Dataset entries on geometric forms:
= = = = = = =

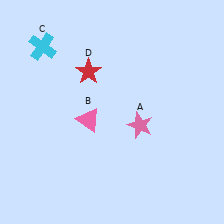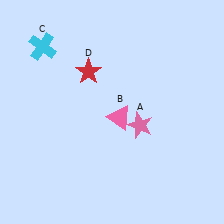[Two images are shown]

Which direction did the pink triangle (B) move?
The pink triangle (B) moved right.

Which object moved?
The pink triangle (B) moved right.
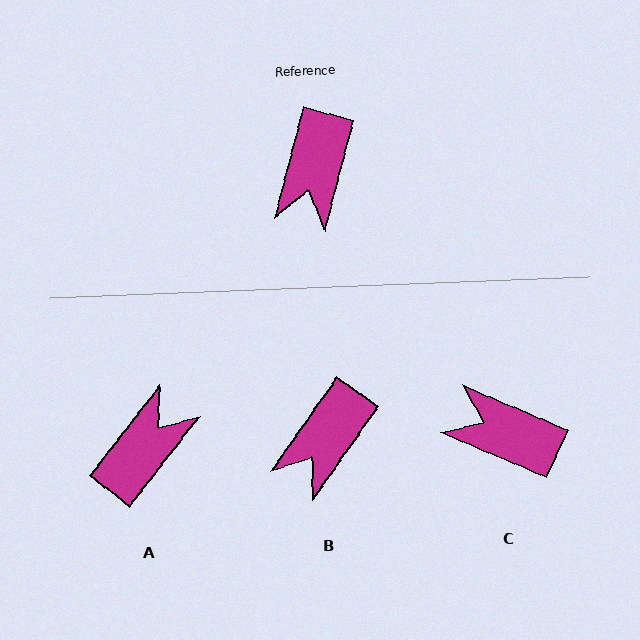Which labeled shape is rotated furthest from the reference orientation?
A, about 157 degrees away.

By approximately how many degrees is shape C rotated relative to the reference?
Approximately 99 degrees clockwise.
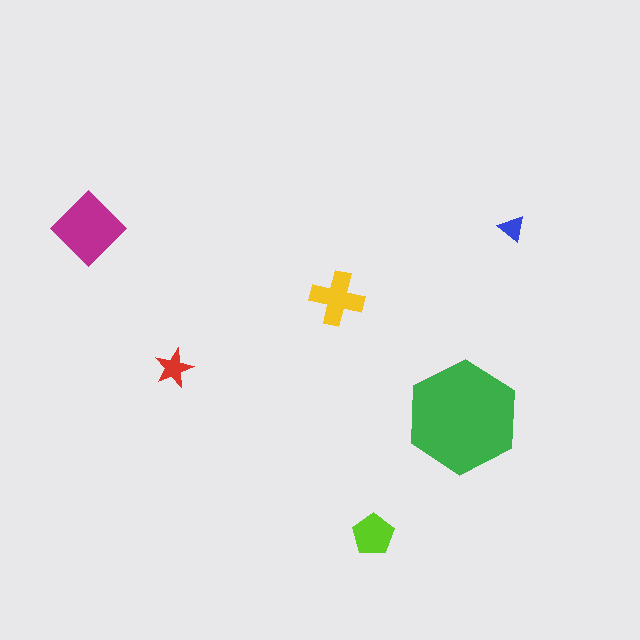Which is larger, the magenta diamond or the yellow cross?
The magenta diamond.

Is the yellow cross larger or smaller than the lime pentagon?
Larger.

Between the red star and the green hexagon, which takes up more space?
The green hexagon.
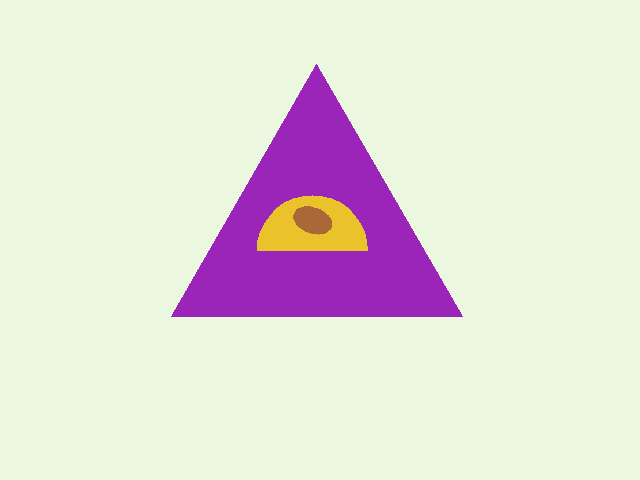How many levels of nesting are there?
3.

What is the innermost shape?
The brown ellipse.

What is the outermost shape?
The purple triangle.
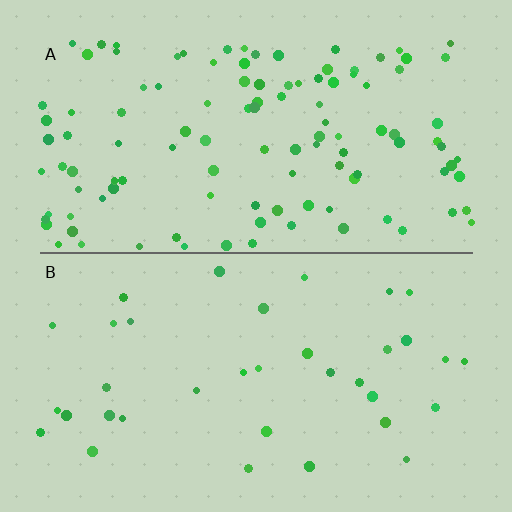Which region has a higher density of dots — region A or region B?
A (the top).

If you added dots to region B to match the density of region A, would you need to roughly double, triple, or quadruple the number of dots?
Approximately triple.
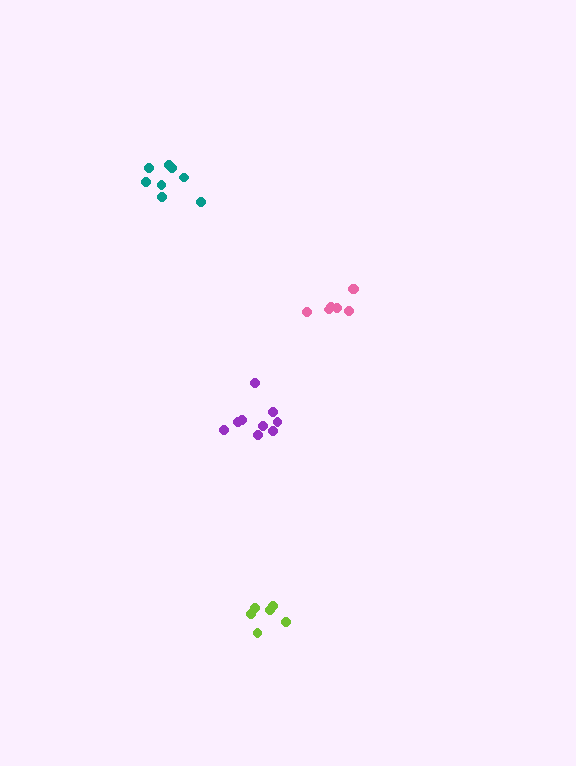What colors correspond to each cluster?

= = = = = = =

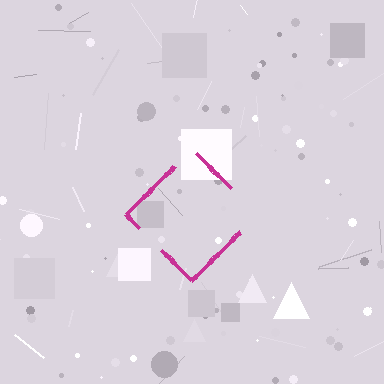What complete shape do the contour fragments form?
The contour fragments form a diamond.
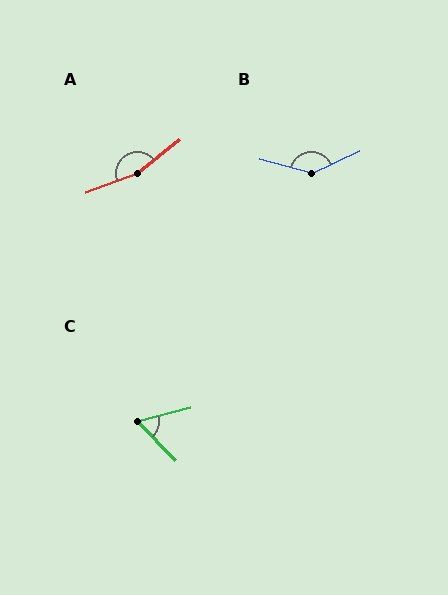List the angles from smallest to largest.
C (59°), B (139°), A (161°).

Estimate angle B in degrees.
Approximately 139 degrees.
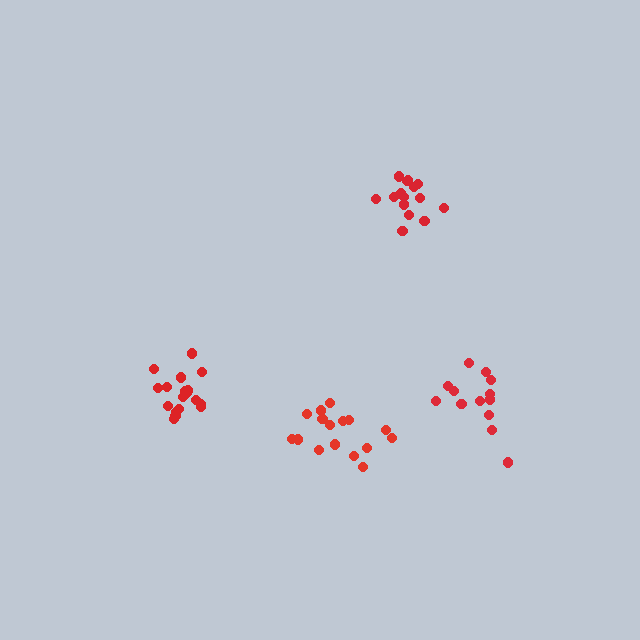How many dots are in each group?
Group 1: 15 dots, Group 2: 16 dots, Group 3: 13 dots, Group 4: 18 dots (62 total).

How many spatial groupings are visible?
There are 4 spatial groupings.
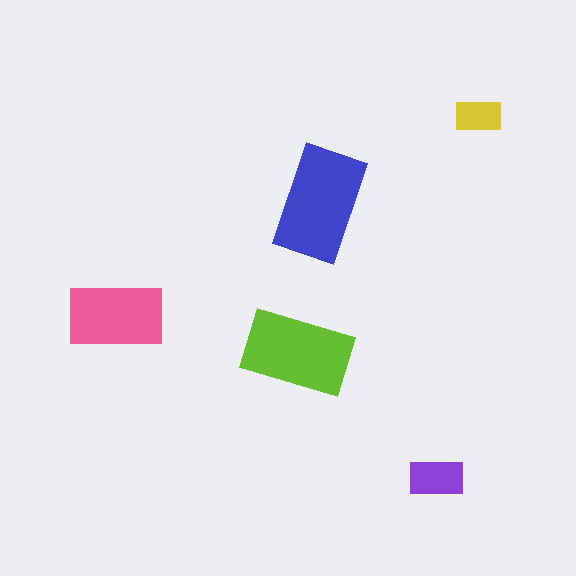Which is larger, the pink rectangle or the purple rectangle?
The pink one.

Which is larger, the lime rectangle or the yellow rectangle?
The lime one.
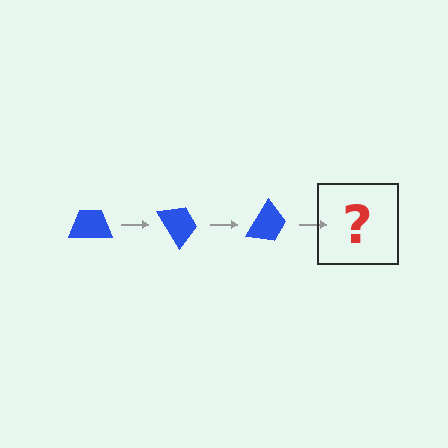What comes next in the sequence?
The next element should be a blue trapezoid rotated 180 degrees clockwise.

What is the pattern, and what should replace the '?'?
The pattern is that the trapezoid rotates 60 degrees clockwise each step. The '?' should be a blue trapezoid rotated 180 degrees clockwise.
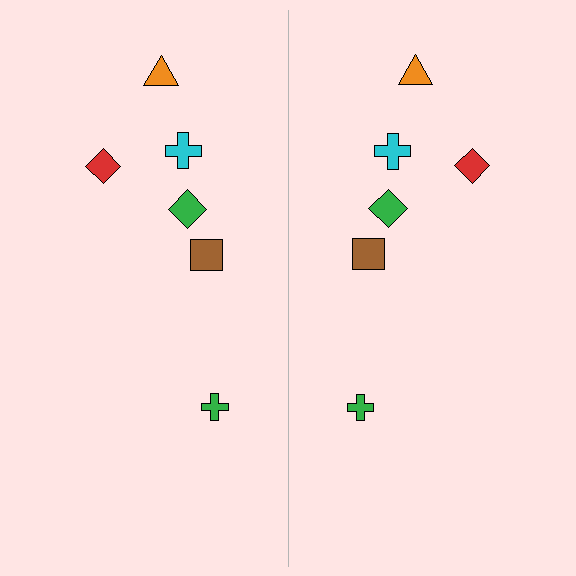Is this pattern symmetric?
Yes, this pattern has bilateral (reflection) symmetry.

= = = = = = =

**Instruction**
Retype the lines above exactly as they appear, from the line containing "[Two images are shown]" through the line containing "What colors correspond to each cluster?", and leave out any pictures.

**Task answer**
[Two images are shown]

Which direction did the pink triangle (B) move?
The pink triangle (B) moved right.

Which object moved?
The pink triangle (B) moved right.
Which labeled shape is rotated furthest from the reference orientation?
A, about 157 degrees away.

By approximately how many degrees is shape C rotated relative to the reference?
Approximately 99 degrees clockwise.
Which is larger, the magenta diamond or the yellow cross?
The magenta diamond.

Is the yellow cross larger or smaller than the lime pentagon?
Larger.

Between the red star and the green hexagon, which takes up more space?
The green hexagon.
How many levels of nesting are there?
3.

What is the innermost shape?
The brown ellipse.

What is the outermost shape?
The purple triangle.
Which region has a higher density of dots — region A or region B?
A (the top).

If you added dots to region B to match the density of region A, would you need to roughly double, triple, or quadruple the number of dots?
Approximately triple.
What colors correspond to each cluster?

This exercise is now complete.